**Written exercise:** Recast the lines below as a JSON list of strings, one string per line, omitting blank lines and leaving the pictures out.

[Collected data entries]
•••

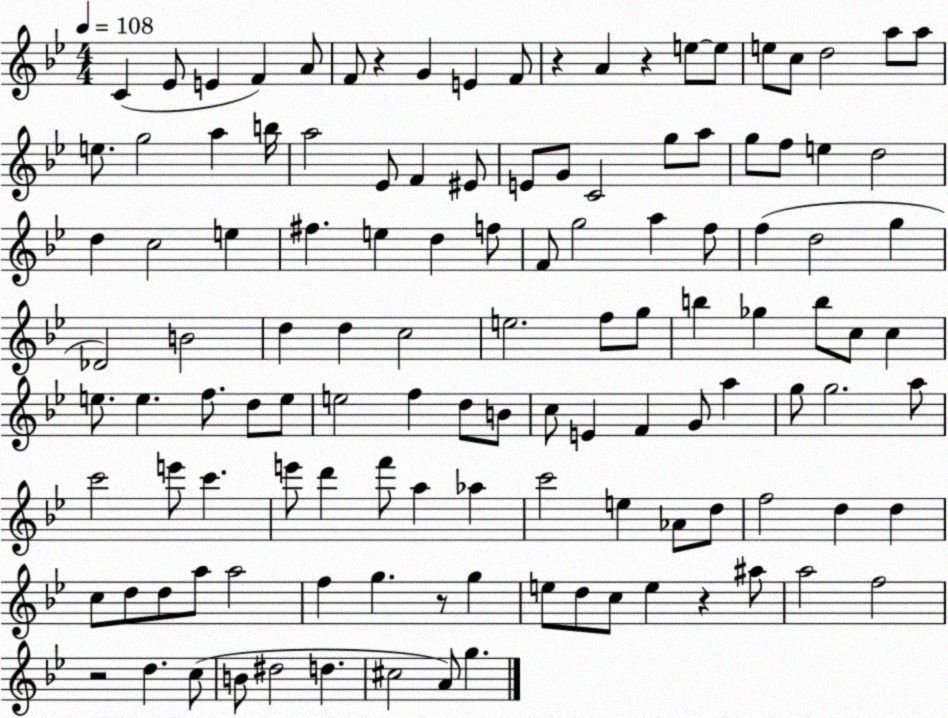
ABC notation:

X:1
T:Untitled
M:4/4
L:1/4
K:Bb
C _E/2 E F A/2 F/2 z G E F/2 z A z e/2 e/2 e/2 c/2 d2 a/2 a/2 e/2 g2 a b/4 a2 _E/2 F ^E/2 E/2 G/2 C2 g/2 a/2 g/2 f/2 e d2 d c2 e ^f e d f/2 F/2 g2 a f/2 f d2 g _D2 B2 d d c2 e2 f/2 g/2 b _g b/2 c/2 c e/2 e f/2 d/2 e/2 e2 f d/2 B/2 c/2 E F G/2 a g/2 g2 a/2 c'2 e'/2 c' e'/2 d' f'/2 a _a c'2 e _A/2 d/2 f2 d d c/2 d/2 d/2 a/2 a2 f g z/2 g e/2 d/2 c/2 e z ^a/2 a2 f2 z2 d c/2 B/2 ^d2 d ^c2 A/2 g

•••

**Written answer:**
[
  "ABC notation:",
  "X:1",
  "T:Untitled",
  "M:4/4",
  "L:1/4",
  "K:Bb",
  "C _E/2 E F A/2 F/2 z G E F/2 z A z e/2 e/2 e/2 c/2 d2 a/2 a/2 e/2 g2 a b/4 a2 _E/2 F ^E/2 E/2 G/2 C2 g/2 a/2 g/2 f/2 e d2 d c2 e ^f e d f/2 F/2 g2 a f/2 f d2 g _D2 B2 d d c2 e2 f/2 g/2 b _g b/2 c/2 c e/2 e f/2 d/2 e/2 e2 f d/2 B/2 c/2 E F G/2 a g/2 g2 a/2 c'2 e'/2 c' e'/2 d' f'/2 a _a c'2 e _A/2 d/2 f2 d d c/2 d/2 d/2 a/2 a2 f g z/2 g e/2 d/2 c/2 e z ^a/2 a2 f2 z2 d c/2 B/2 ^d2 d ^c2 A/2 g"
]